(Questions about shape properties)
--------

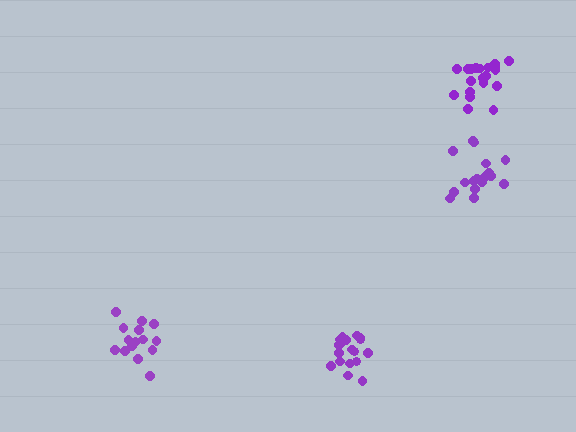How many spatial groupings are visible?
There are 4 spatial groupings.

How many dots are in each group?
Group 1: 18 dots, Group 2: 15 dots, Group 3: 19 dots, Group 4: 20 dots (72 total).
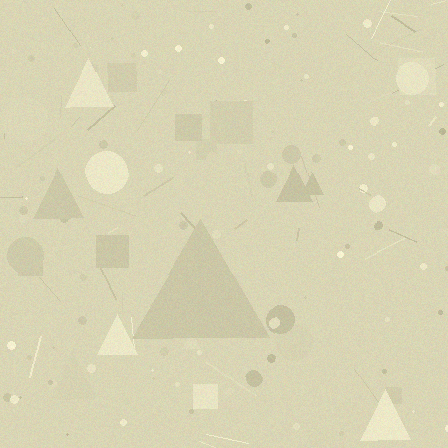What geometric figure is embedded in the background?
A triangle is embedded in the background.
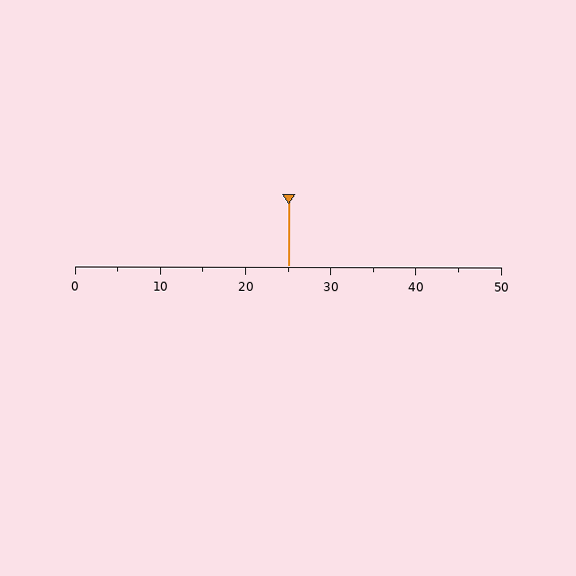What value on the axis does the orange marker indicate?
The marker indicates approximately 25.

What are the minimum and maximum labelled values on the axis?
The axis runs from 0 to 50.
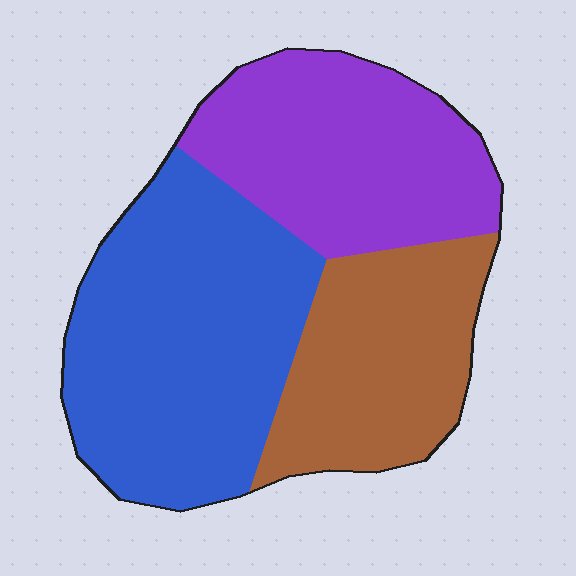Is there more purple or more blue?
Blue.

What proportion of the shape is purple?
Purple takes up about one third (1/3) of the shape.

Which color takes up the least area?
Brown, at roughly 25%.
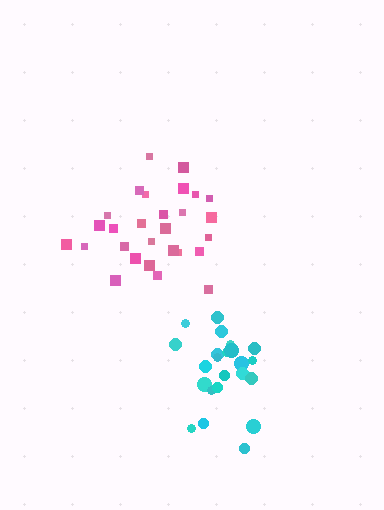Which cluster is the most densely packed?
Cyan.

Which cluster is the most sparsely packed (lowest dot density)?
Pink.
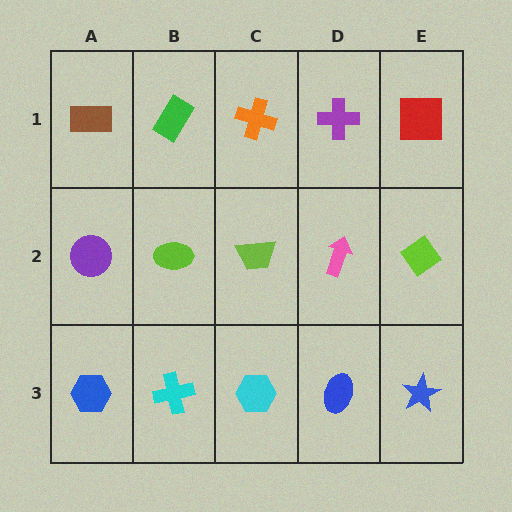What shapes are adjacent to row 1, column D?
A pink arrow (row 2, column D), an orange cross (row 1, column C), a red square (row 1, column E).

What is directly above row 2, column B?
A green rectangle.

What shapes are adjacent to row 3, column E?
A lime diamond (row 2, column E), a blue ellipse (row 3, column D).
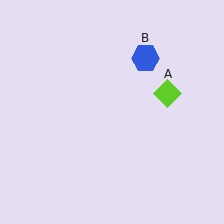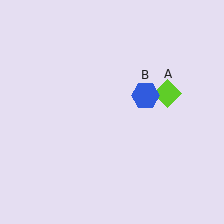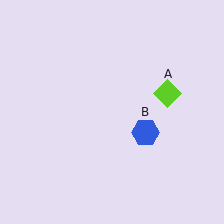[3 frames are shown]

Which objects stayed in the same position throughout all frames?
Lime diamond (object A) remained stationary.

--------

## Goal of the exercise
Return verbatim every line from the line containing "What shapes are adjacent to row 1, column D?" to the last line of the entries above, inclusive, and leave out the pictures.

## Written answer
What shapes are adjacent to row 1, column D?
A pink arrow (row 2, column D), an orange cross (row 1, column C), a red square (row 1, column E).

What is directly above row 2, column B?
A green rectangle.

What shapes are adjacent to row 3, column E?
A lime diamond (row 2, column E), a blue ellipse (row 3, column D).
[3 frames are shown]

Which objects stayed in the same position throughout all frames?
Lime diamond (object A) remained stationary.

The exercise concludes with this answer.